===== Given data

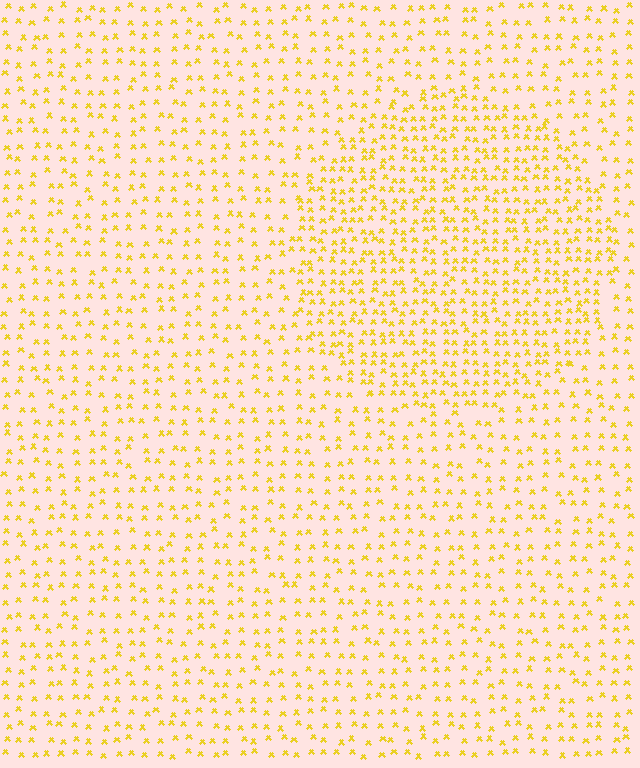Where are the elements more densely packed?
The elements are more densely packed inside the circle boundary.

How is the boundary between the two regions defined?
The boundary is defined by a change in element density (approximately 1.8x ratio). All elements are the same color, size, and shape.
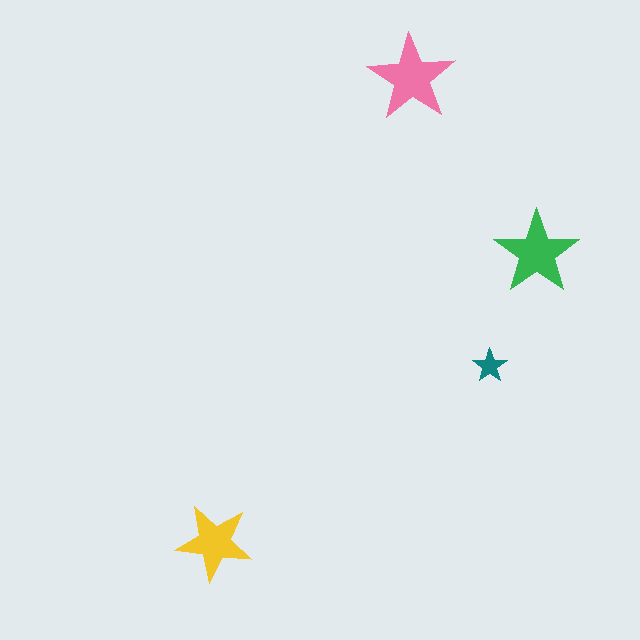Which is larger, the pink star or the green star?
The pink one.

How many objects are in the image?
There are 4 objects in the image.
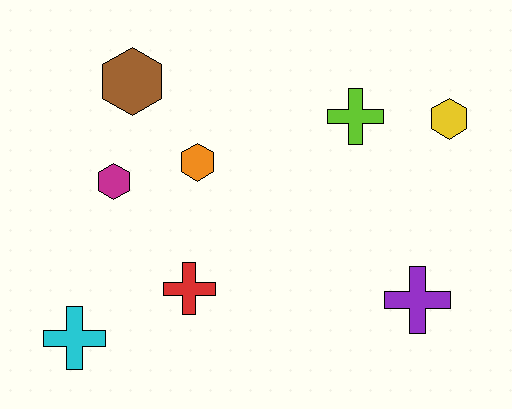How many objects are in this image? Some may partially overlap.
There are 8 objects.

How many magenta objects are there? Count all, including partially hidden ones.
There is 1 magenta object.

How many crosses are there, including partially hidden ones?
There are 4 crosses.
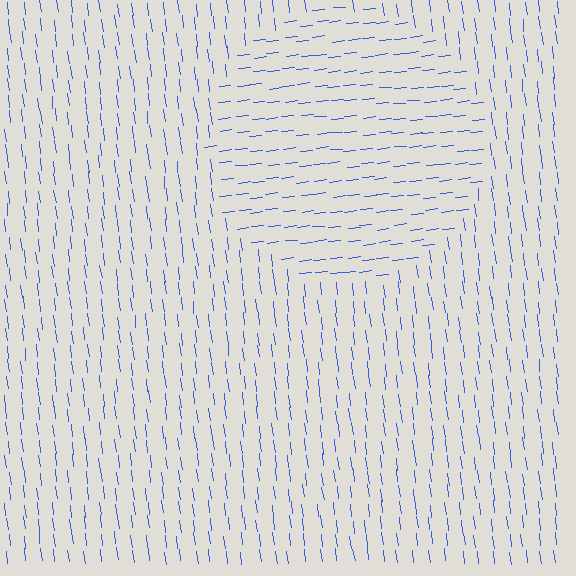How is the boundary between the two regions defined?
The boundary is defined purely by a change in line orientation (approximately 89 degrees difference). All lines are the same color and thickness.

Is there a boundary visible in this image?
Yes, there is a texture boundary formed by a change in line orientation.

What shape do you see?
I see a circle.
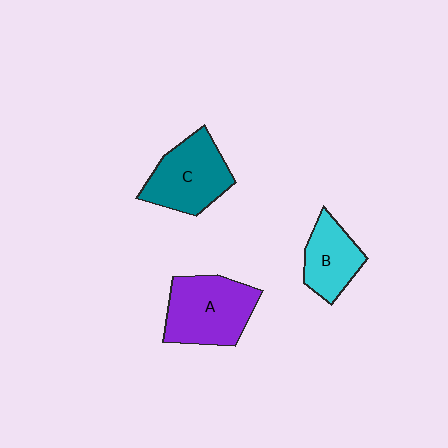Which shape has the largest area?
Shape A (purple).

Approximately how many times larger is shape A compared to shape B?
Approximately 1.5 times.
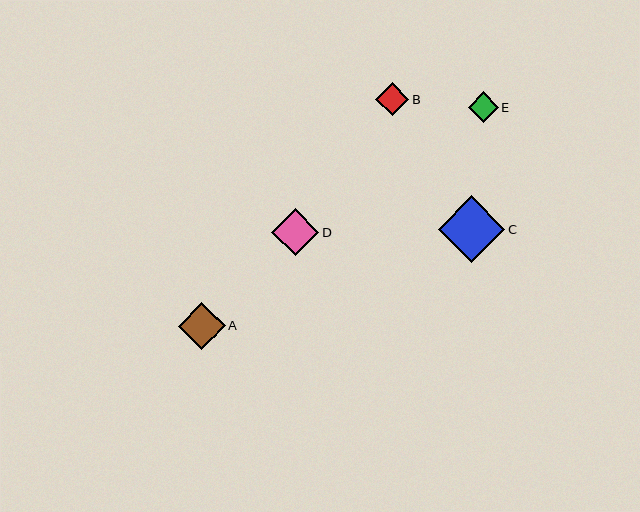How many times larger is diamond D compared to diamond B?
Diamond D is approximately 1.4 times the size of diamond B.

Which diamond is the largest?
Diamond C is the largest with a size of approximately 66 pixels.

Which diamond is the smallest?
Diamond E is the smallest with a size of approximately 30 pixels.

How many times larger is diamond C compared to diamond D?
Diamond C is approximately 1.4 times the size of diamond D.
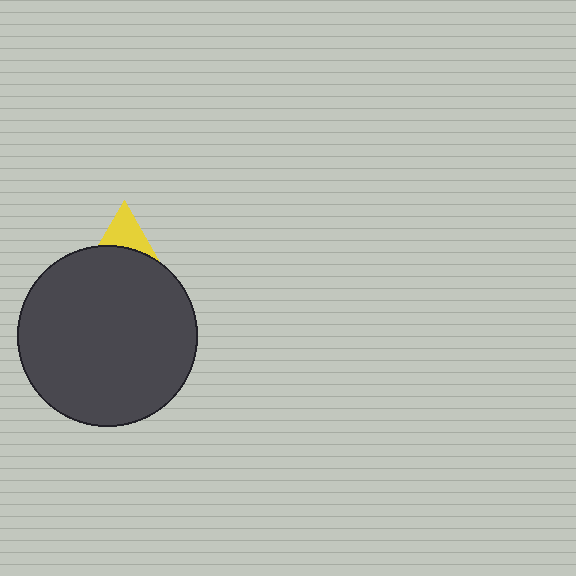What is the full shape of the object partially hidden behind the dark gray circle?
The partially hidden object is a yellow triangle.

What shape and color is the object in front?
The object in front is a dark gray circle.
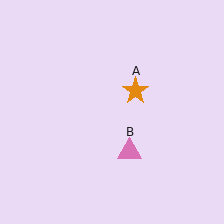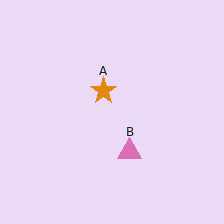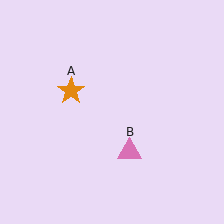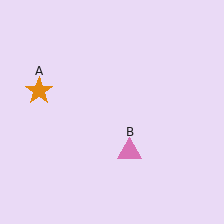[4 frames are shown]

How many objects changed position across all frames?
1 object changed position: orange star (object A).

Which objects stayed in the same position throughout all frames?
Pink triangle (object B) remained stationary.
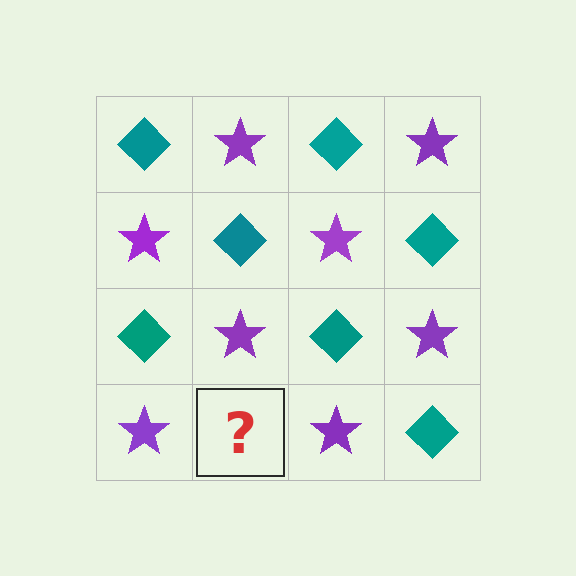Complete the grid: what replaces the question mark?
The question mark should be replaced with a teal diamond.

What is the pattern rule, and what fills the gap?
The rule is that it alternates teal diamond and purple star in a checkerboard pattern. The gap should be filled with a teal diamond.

==========
===== Given data

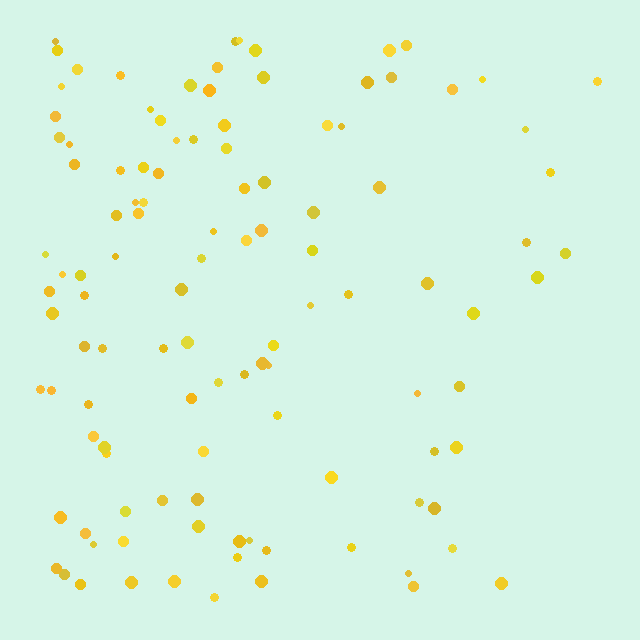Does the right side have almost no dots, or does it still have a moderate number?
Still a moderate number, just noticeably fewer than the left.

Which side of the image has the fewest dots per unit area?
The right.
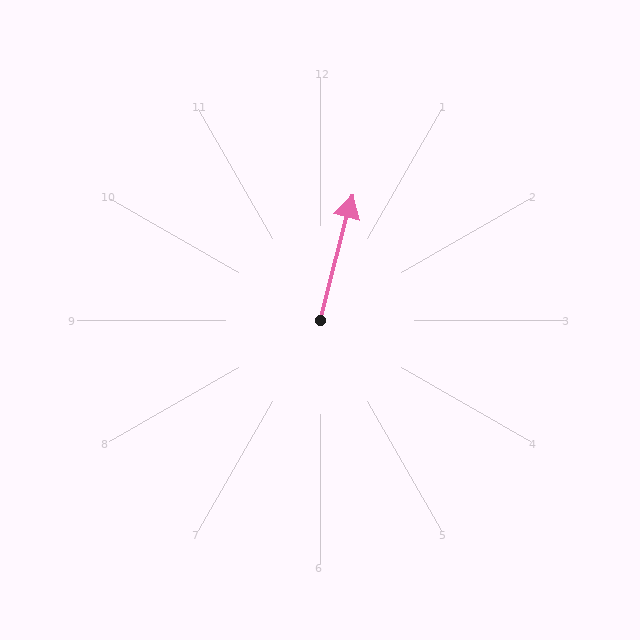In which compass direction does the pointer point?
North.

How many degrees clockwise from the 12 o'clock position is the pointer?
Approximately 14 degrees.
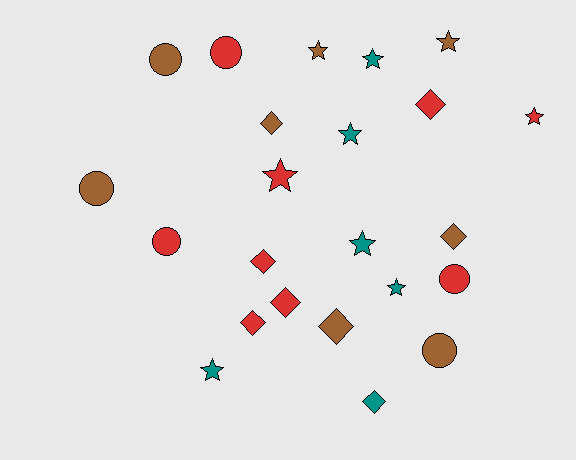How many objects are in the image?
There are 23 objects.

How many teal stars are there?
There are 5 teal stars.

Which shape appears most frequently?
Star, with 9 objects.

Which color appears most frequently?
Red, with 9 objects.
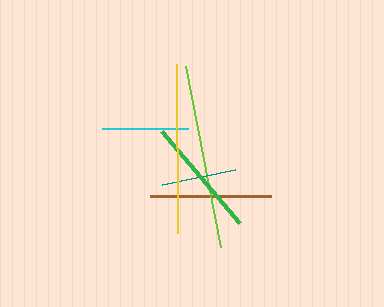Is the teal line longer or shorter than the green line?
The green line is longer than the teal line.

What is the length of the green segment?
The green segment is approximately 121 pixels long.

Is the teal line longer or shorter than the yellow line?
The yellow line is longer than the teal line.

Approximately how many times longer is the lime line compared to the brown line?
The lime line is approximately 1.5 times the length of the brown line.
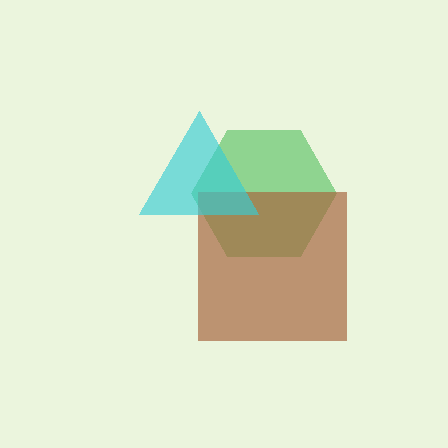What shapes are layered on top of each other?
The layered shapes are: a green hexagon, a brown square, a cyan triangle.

==========

● **What to work on**:
Extract from the material above the stretch running from the line containing "Is there a boundary visible in this image?" through the line containing "[4 frames are shown]". Keep the text exact and the pictures out.

● **Solved problem**:
Is there a boundary visible in this image?
Yes, there is a texture boundary formed by a change in line orientation.

What shape do you see?
I see a circle.
Which shape has the largest area?
Shape A (purple).

Approximately how many times larger is shape A compared to shape B?
Approximately 1.5 times.
How many times larger is diamond D compared to diamond B?
Diamond D is approximately 1.4 times the size of diamond B.

Which diamond is the largest?
Diamond C is the largest with a size of approximately 66 pixels.

Which diamond is the smallest?
Diamond E is the smallest with a size of approximately 30 pixels.

How many times larger is diamond C compared to diamond D?
Diamond C is approximately 1.4 times the size of diamond D.
What is the full shape of the object partially hidden behind the dark gray circle?
The partially hidden object is a yellow triangle.

What shape and color is the object in front?
The object in front is a dark gray circle.
[4 frames are shown]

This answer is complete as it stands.